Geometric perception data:
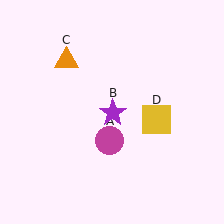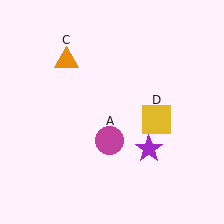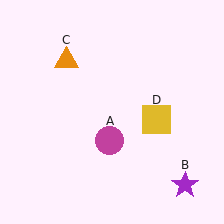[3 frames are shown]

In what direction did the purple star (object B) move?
The purple star (object B) moved down and to the right.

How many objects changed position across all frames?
1 object changed position: purple star (object B).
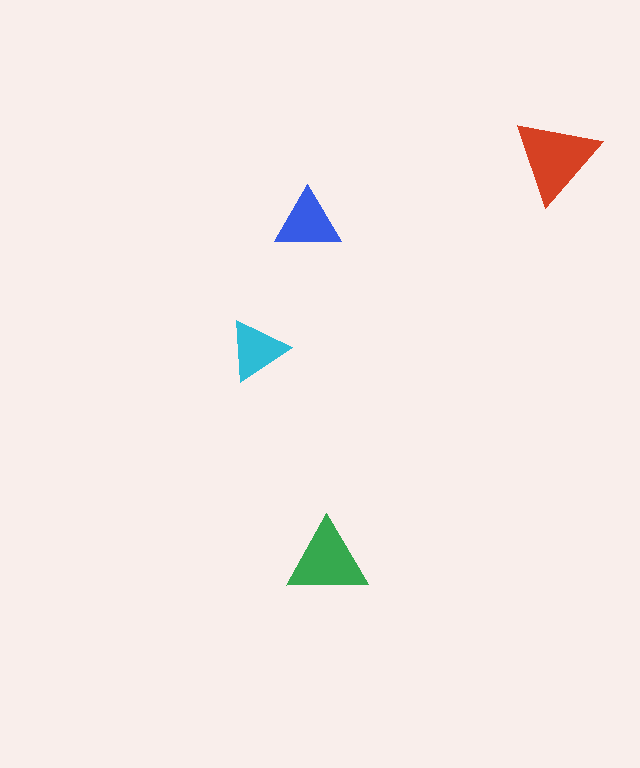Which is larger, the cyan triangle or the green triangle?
The green one.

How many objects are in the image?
There are 4 objects in the image.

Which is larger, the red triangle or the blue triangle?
The red one.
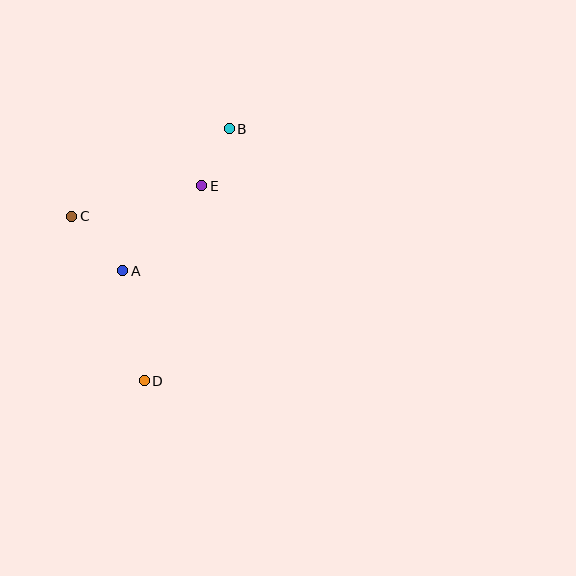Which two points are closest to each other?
Points B and E are closest to each other.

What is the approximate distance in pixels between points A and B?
The distance between A and B is approximately 177 pixels.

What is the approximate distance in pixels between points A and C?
The distance between A and C is approximately 75 pixels.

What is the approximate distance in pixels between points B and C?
The distance between B and C is approximately 180 pixels.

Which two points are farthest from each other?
Points B and D are farthest from each other.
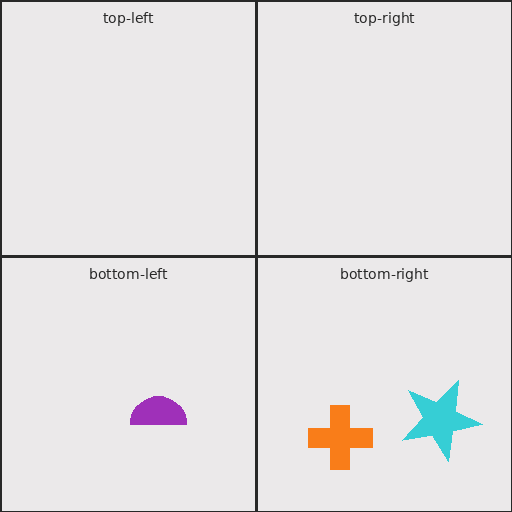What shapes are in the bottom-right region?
The cyan star, the orange cross.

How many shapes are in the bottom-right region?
2.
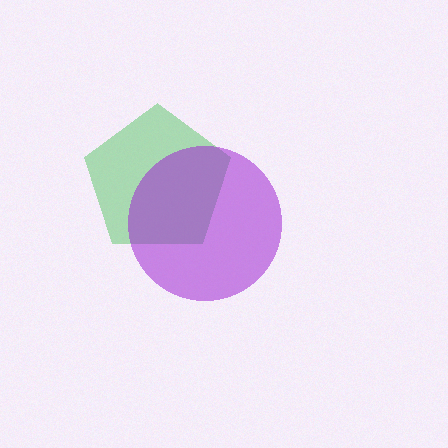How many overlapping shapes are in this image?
There are 2 overlapping shapes in the image.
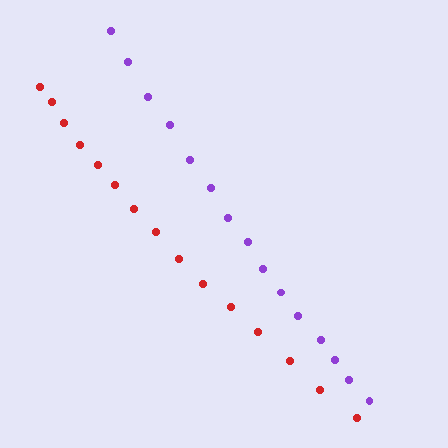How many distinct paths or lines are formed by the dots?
There are 2 distinct paths.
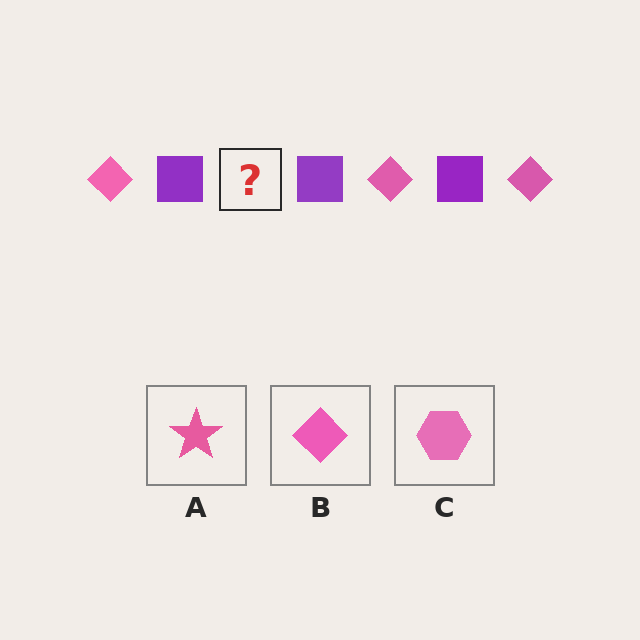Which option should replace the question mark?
Option B.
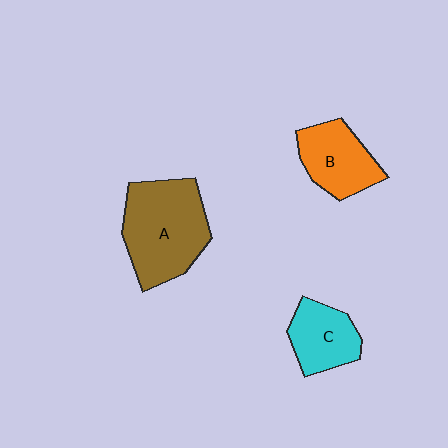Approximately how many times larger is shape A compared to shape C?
Approximately 1.8 times.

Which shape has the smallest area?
Shape C (cyan).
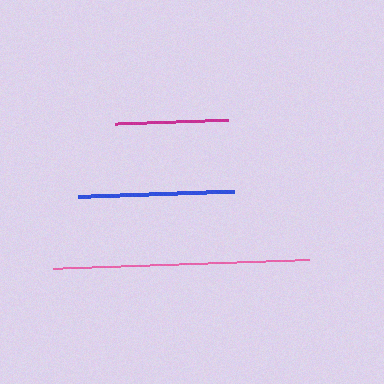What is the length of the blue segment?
The blue segment is approximately 156 pixels long.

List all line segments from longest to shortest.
From longest to shortest: pink, blue, magenta.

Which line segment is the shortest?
The magenta line is the shortest at approximately 113 pixels.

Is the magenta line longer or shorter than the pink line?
The pink line is longer than the magenta line.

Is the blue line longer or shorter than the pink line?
The pink line is longer than the blue line.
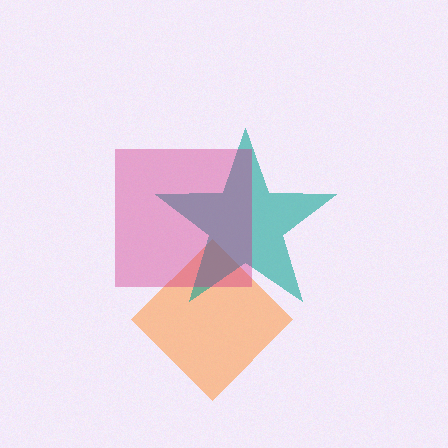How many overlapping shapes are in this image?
There are 3 overlapping shapes in the image.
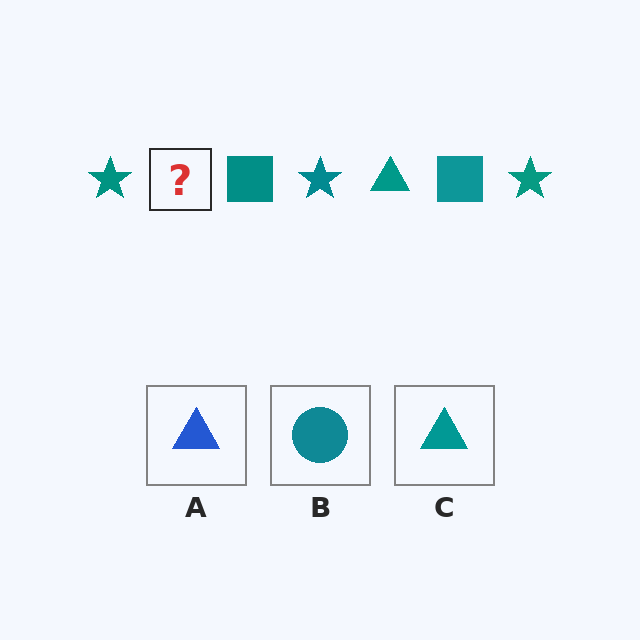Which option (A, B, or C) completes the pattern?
C.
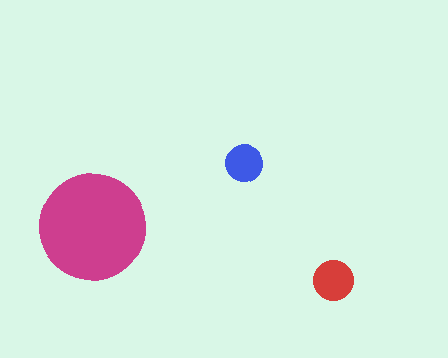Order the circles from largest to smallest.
the magenta one, the red one, the blue one.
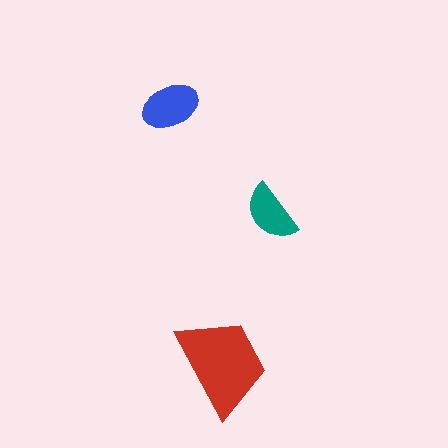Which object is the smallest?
The teal semicircle.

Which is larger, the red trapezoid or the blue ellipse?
The red trapezoid.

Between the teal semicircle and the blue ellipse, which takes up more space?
The blue ellipse.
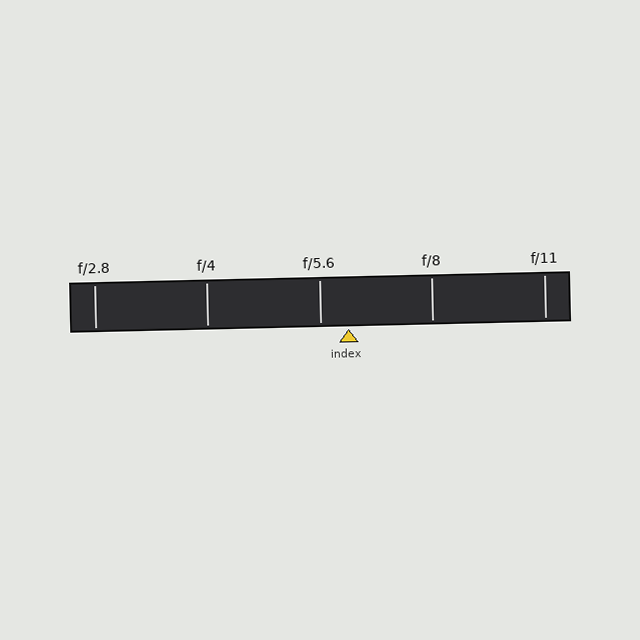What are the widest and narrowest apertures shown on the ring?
The widest aperture shown is f/2.8 and the narrowest is f/11.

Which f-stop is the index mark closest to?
The index mark is closest to f/5.6.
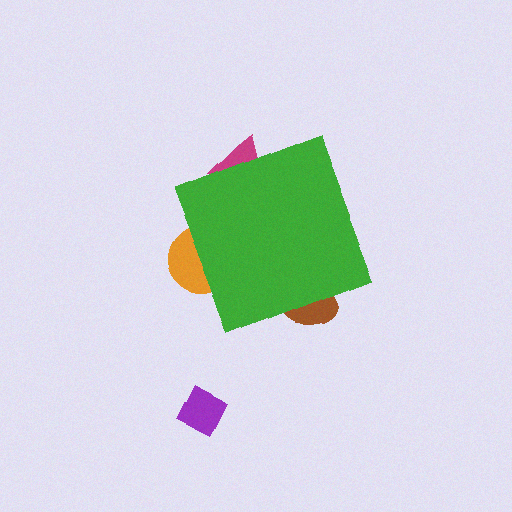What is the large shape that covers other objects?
A green square.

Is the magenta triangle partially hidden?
Yes, the magenta triangle is partially hidden behind the green square.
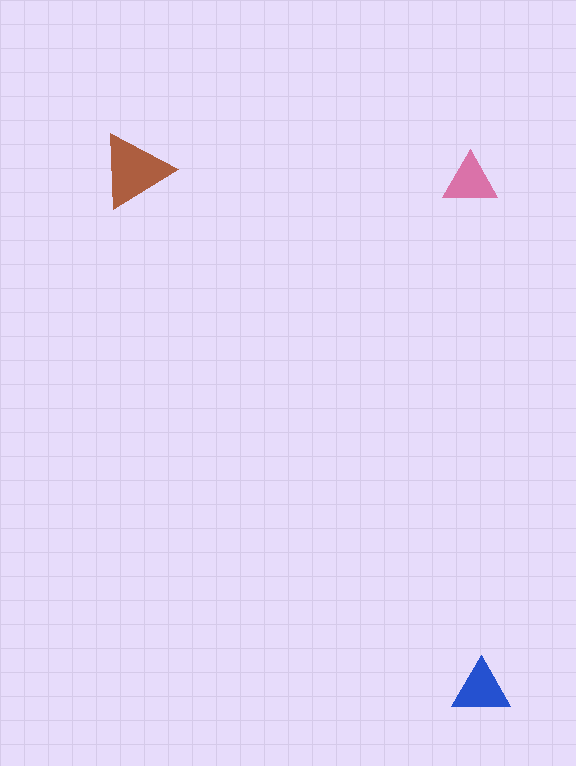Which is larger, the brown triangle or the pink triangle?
The brown one.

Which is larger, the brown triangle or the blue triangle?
The brown one.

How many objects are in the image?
There are 3 objects in the image.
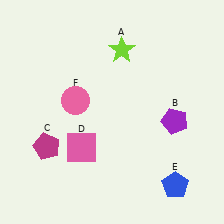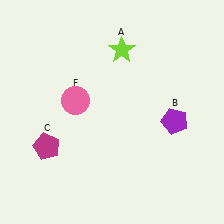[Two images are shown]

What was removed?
The pink square (D), the blue pentagon (E) were removed in Image 2.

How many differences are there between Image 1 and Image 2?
There are 2 differences between the two images.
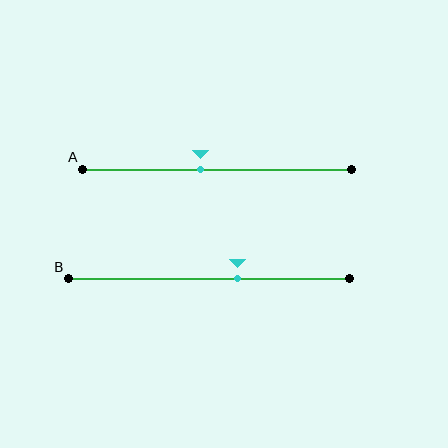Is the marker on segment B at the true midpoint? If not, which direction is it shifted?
No, the marker on segment B is shifted to the right by about 10% of the segment length.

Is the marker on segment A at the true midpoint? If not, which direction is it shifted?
No, the marker on segment A is shifted to the left by about 6% of the segment length.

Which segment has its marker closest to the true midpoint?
Segment A has its marker closest to the true midpoint.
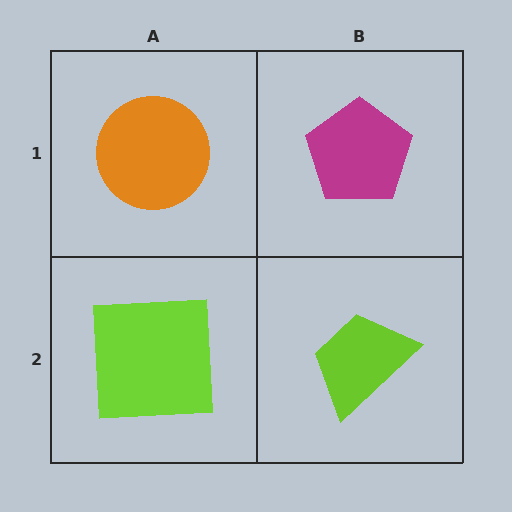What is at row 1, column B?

Set exercise:
The records above are to be quoted exactly, with all pictures left out.

Task solution:
[3 frames are shown]

In what direction did the purple star (object B) move?
The purple star (object B) moved down and to the right.

How many objects changed position across all frames?
1 object changed position: purple star (object B).
Which is larger, the cyan triangle or the green triangle?
The green one.

How many objects are in the image?
There are 4 objects in the image.

Which is larger, the red triangle or the blue triangle?
The red one.
Which two points are closest to each other?
Points B and E are closest to each other.

What is the approximate distance in pixels between points A and B?
The distance between A and B is approximately 177 pixels.

What is the approximate distance in pixels between points A and C?
The distance between A and C is approximately 75 pixels.

What is the approximate distance in pixels between points B and C?
The distance between B and C is approximately 180 pixels.

Which two points are farthest from each other?
Points B and D are farthest from each other.
What shapes are in the bottom-right region?
The cyan star, the orange cross.

How many shapes are in the bottom-right region?
2.
How many overlapping shapes are in this image?
There are 2 overlapping shapes in the image.
How many distinct paths or lines are formed by the dots?
There are 2 distinct paths.
Which option should replace the question mark?
Option B.
Approximately how many times larger is shape A compared to shape C?
Approximately 1.8 times.

Which shape has the smallest area?
Shape C (cyan).
What is the length of the blue segment?
The blue segment is approximately 156 pixels long.

List all line segments from longest to shortest.
From longest to shortest: pink, blue, magenta.

Which line segment is the shortest?
The magenta line is the shortest at approximately 113 pixels.

Is the magenta line longer or shorter than the pink line?
The pink line is longer than the magenta line.

Is the blue line longer or shorter than the pink line?
The pink line is longer than the blue line.
How many overlapping shapes are in this image?
There are 3 overlapping shapes in the image.
Which option (A, B, or C) completes the pattern?
C.
Order the circles from largest to smallest.
the magenta one, the red one, the blue one.
Which object is the smallest?
The teal semicircle.

Which is larger, the red trapezoid or the blue ellipse?
The red trapezoid.

Between the teal semicircle and the blue ellipse, which takes up more space?
The blue ellipse.
What are the widest and narrowest apertures shown on the ring?
The widest aperture shown is f/2.8 and the narrowest is f/11.

Which f-stop is the index mark closest to?
The index mark is closest to f/5.6.
What is the large shape that covers other objects?
A green square.

Is the magenta triangle partially hidden?
Yes, the magenta triangle is partially hidden behind the green square.
Which is larger, the brown triangle or the pink triangle?
The brown one.

Which is larger, the brown triangle or the blue triangle?
The brown one.

How many objects are in the image?
There are 3 objects in the image.
[Two images are shown]

What was removed?
The pink square (D), the blue pentagon (E) were removed in Image 2.

How many differences are there between Image 1 and Image 2?
There are 2 differences between the two images.
Is the marker on segment B at the true midpoint? If not, which direction is it shifted?
No, the marker on segment B is shifted to the right by about 10% of the segment length.

Is the marker on segment A at the true midpoint? If not, which direction is it shifted?
No, the marker on segment A is shifted to the left by about 6% of the segment length.

Which segment has its marker closest to the true midpoint?
Segment A has its marker closest to the true midpoint.
What is at row 1, column B?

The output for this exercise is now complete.